Transcribe every line exactly. Leave the pictures behind.
━━━━━━
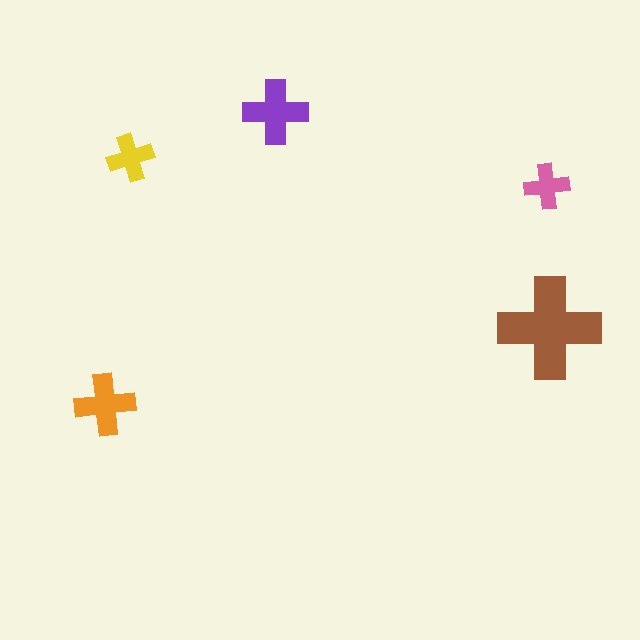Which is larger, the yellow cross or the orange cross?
The orange one.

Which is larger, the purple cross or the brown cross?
The brown one.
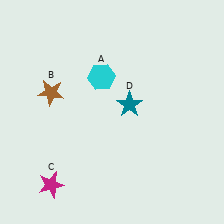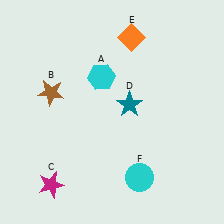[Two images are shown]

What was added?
An orange diamond (E), a cyan circle (F) were added in Image 2.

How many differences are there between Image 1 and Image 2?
There are 2 differences between the two images.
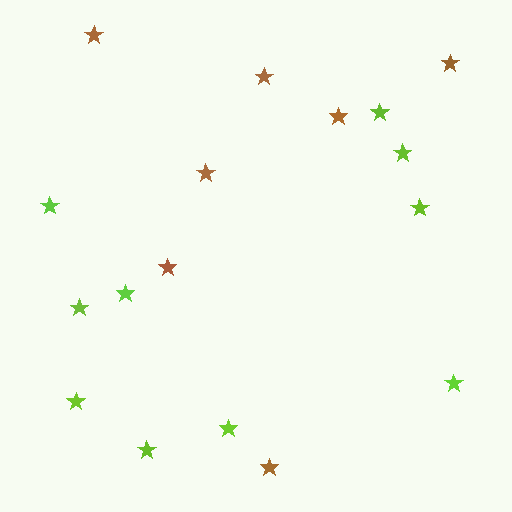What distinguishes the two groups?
There are 2 groups: one group of lime stars (10) and one group of brown stars (7).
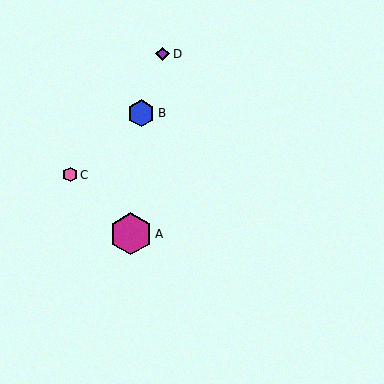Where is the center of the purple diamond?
The center of the purple diamond is at (162, 54).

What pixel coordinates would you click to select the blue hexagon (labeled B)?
Click at (141, 113) to select the blue hexagon B.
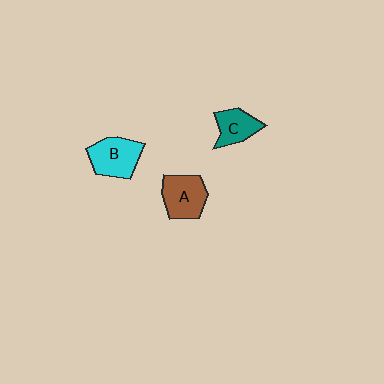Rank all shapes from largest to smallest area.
From largest to smallest: B (cyan), A (brown), C (teal).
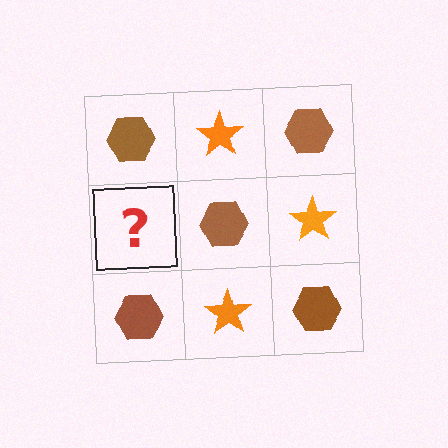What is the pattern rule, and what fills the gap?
The rule is that it alternates brown hexagon and orange star in a checkerboard pattern. The gap should be filled with an orange star.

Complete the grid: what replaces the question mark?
The question mark should be replaced with an orange star.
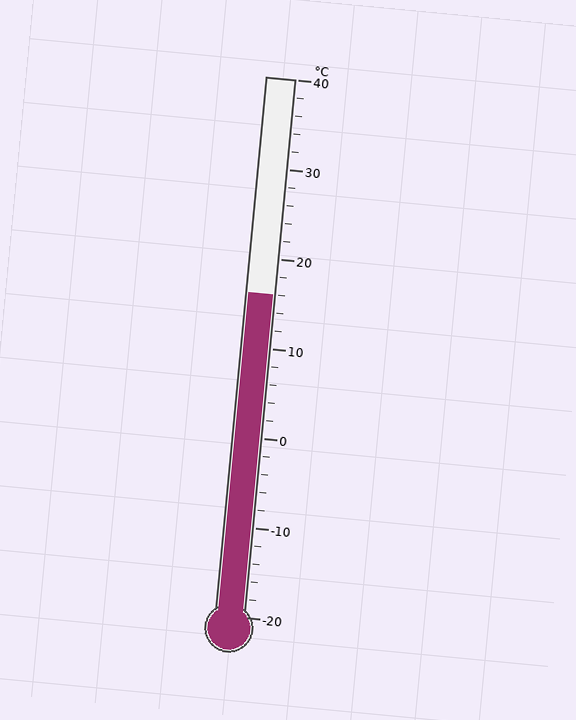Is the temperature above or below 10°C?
The temperature is above 10°C.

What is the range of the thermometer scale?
The thermometer scale ranges from -20°C to 40°C.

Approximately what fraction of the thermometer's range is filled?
The thermometer is filled to approximately 60% of its range.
━━━━━━
Answer to the task:
Which is larger, the yellow cross or the orange cross?
The orange one.

Which is larger, the purple cross or the brown cross?
The brown one.
[Two images are shown]

What was added?
An orange diamond (E), a cyan circle (F) were added in Image 2.

How many differences are there between Image 1 and Image 2?
There are 2 differences between the two images.
What distinguishes the two groups?
There are 2 groups: one group of lime stars (10) and one group of brown stars (7).
Where is the center of the purple diamond?
The center of the purple diamond is at (162, 54).

What pixel coordinates would you click to select the blue hexagon (labeled B)?
Click at (141, 113) to select the blue hexagon B.
Rank all shapes from largest to smallest area.
From largest to smallest: B (cyan), A (brown), C (teal).
What is the pattern rule, and what fills the gap?
The rule is that it alternates brown hexagon and orange star in a checkerboard pattern. The gap should be filled with an orange star.

Complete the grid: what replaces the question mark?
The question mark should be replaced with an orange star.
Is the temperature above or below 10°C?
The temperature is above 10°C.

What is the range of the thermometer scale?
The thermometer scale ranges from -20°C to 40°C.

Approximately what fraction of the thermometer's range is filled?
The thermometer is filled to approximately 60% of its range.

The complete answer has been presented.